● Exercise material:

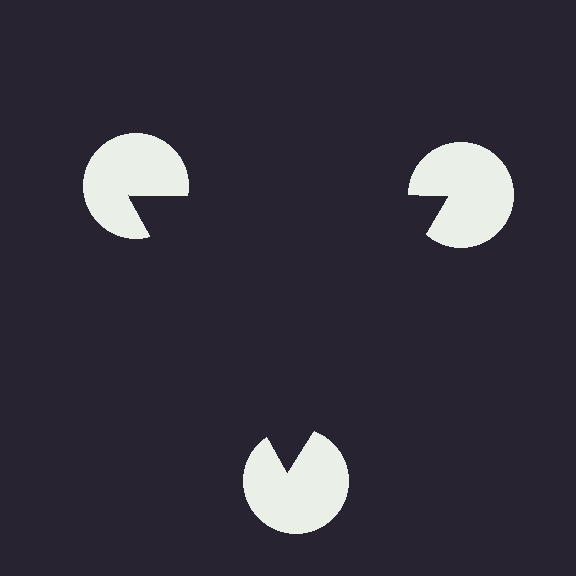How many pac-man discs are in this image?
There are 3 — one at each vertex of the illusory triangle.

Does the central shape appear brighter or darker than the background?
It typically appears slightly darker than the background, even though no actual brightness change is drawn.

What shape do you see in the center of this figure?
An illusory triangle — its edges are inferred from the aligned wedge cuts in the pac-man discs, not physically drawn.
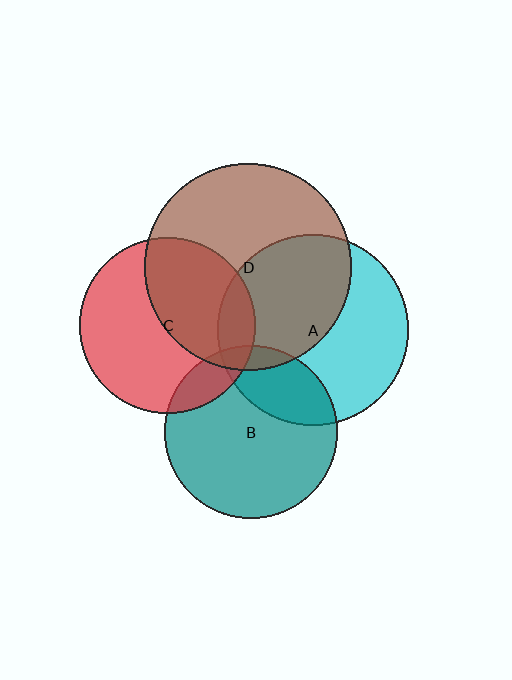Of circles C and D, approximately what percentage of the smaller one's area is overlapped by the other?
Approximately 45%.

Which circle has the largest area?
Circle D (brown).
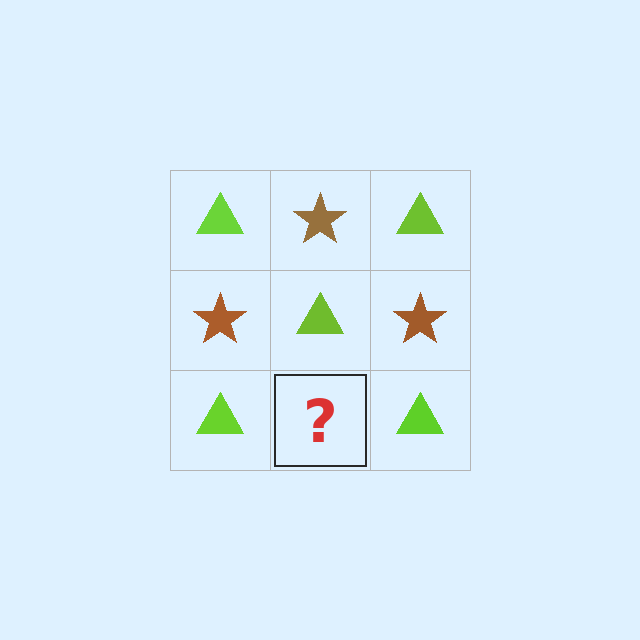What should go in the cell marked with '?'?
The missing cell should contain a brown star.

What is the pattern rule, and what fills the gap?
The rule is that it alternates lime triangle and brown star in a checkerboard pattern. The gap should be filled with a brown star.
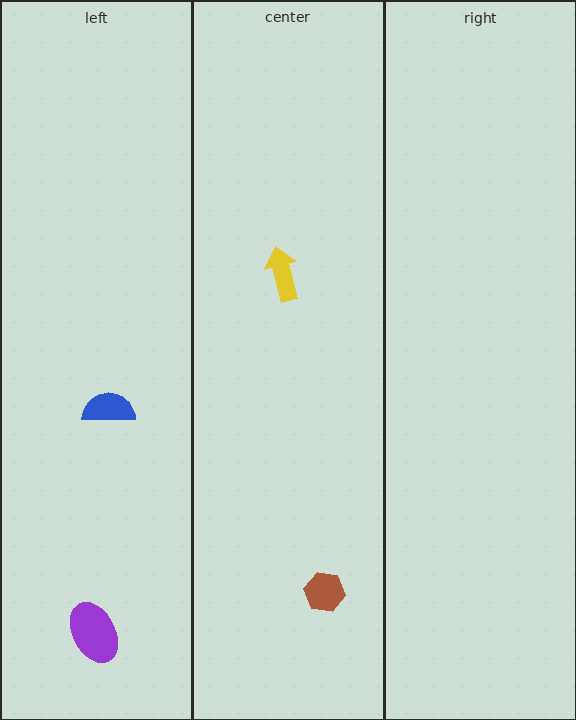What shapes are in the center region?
The yellow arrow, the brown hexagon.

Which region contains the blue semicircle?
The left region.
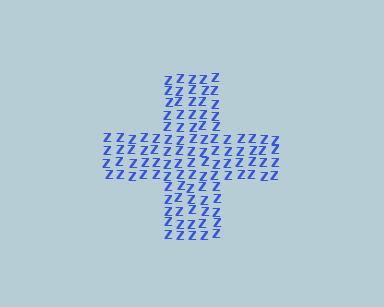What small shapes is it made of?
It is made of small letter Z's.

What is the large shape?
The large shape is a cross.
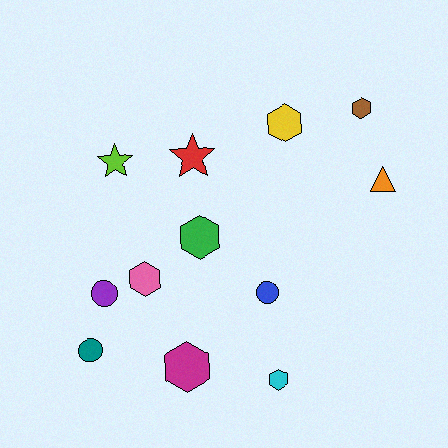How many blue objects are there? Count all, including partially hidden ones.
There is 1 blue object.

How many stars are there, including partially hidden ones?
There are 2 stars.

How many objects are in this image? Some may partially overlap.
There are 12 objects.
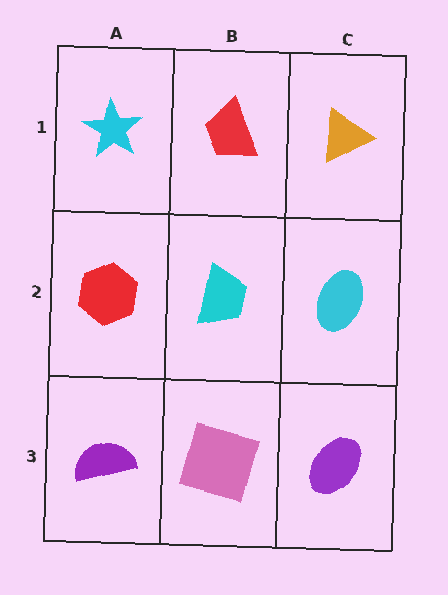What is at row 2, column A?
A red hexagon.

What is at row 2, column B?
A cyan trapezoid.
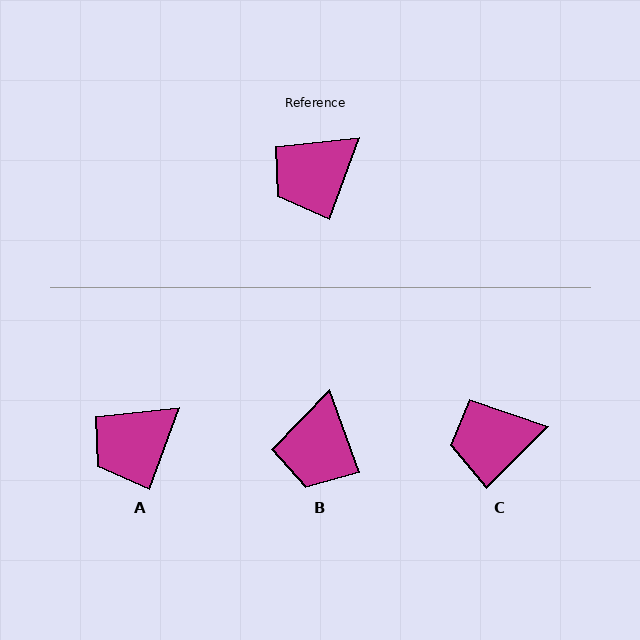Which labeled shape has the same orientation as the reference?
A.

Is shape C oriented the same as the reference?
No, it is off by about 25 degrees.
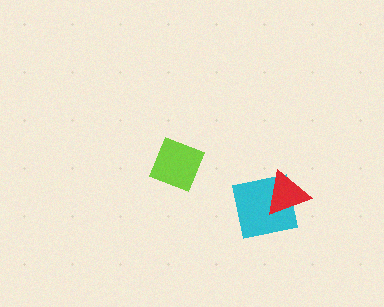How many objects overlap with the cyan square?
1 object overlaps with the cyan square.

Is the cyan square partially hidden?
Yes, it is partially covered by another shape.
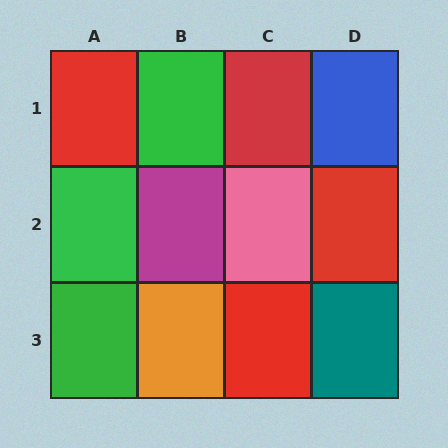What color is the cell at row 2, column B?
Magenta.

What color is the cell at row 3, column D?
Teal.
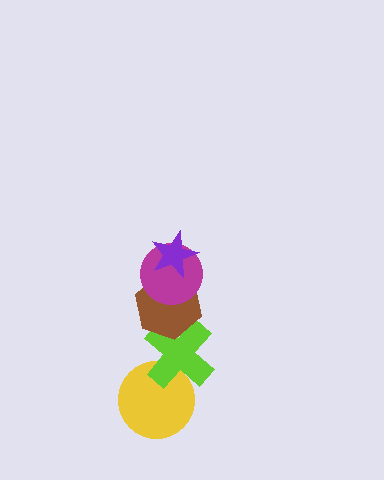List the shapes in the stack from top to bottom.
From top to bottom: the purple star, the magenta circle, the brown hexagon, the lime cross, the yellow circle.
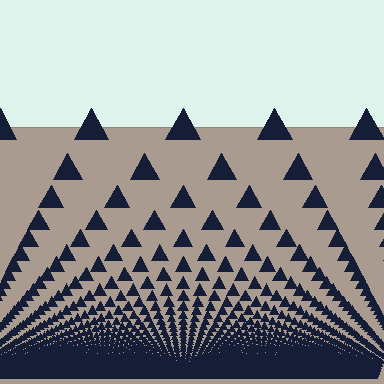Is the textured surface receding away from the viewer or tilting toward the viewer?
The surface appears to tilt toward the viewer. Texture elements get larger and sparser toward the top.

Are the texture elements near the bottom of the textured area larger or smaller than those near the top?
Smaller. The gradient is inverted — elements near the bottom are smaller and denser.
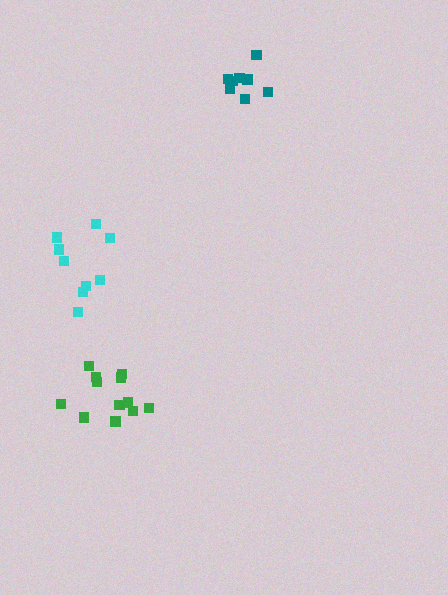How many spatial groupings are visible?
There are 3 spatial groupings.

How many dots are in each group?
Group 1: 9 dots, Group 2: 12 dots, Group 3: 8 dots (29 total).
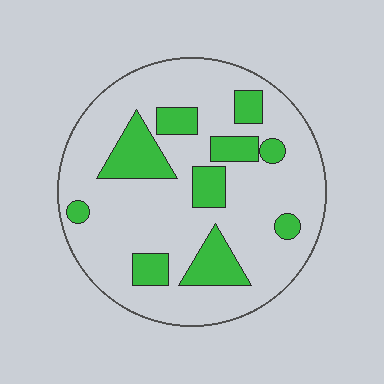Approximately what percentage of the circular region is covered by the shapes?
Approximately 25%.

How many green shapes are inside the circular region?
10.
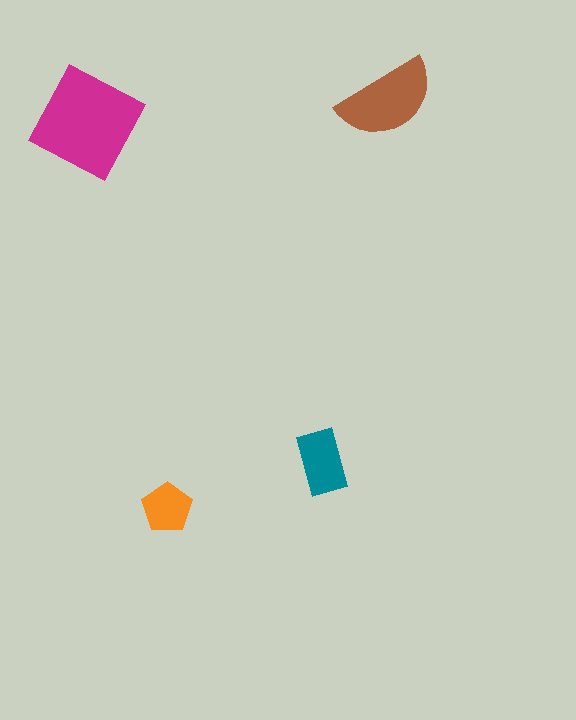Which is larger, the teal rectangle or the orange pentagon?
The teal rectangle.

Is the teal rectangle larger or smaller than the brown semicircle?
Smaller.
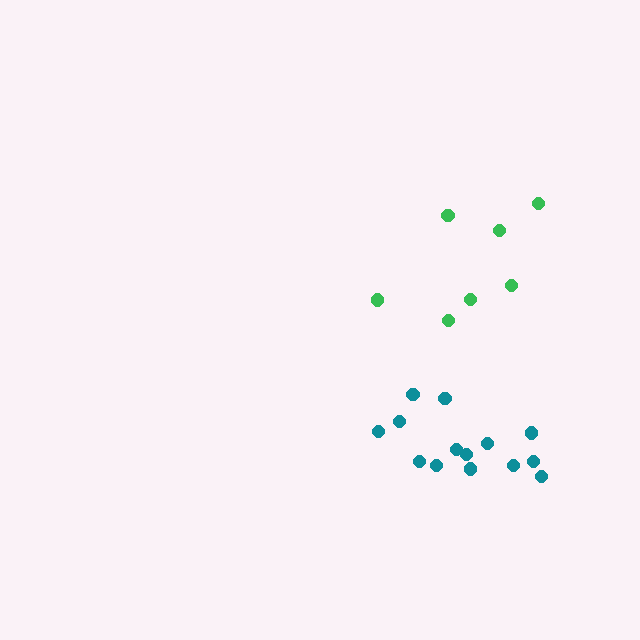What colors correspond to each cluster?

● Directive: Extract, word for word, each line from the one that contains "Is the textured" through the final line of the data above. Leave the pictures out.

● Complete answer:
Is the textured surface receding away from the viewer or tilting toward the viewer?
The surface appears to tilt toward the viewer. Texture elements get larger and sparser toward the top.

Are the texture elements near the bottom of the textured area larger or smaller than those near the top?
Smaller. The gradient is inverted — elements near the bottom are smaller and denser.
How many spatial groupings are visible?
There are 3 spatial groupings.

How many dots are in each group?
Group 1: 9 dots, Group 2: 12 dots, Group 3: 8 dots (29 total).
Approximately what percentage of the circular region is covered by the shapes?
Approximately 25%.

How many green shapes are inside the circular region?
10.
Which is larger, the teal rectangle or the orange pentagon?
The teal rectangle.

Is the teal rectangle larger or smaller than the brown semicircle?
Smaller.
What colors correspond to each cluster?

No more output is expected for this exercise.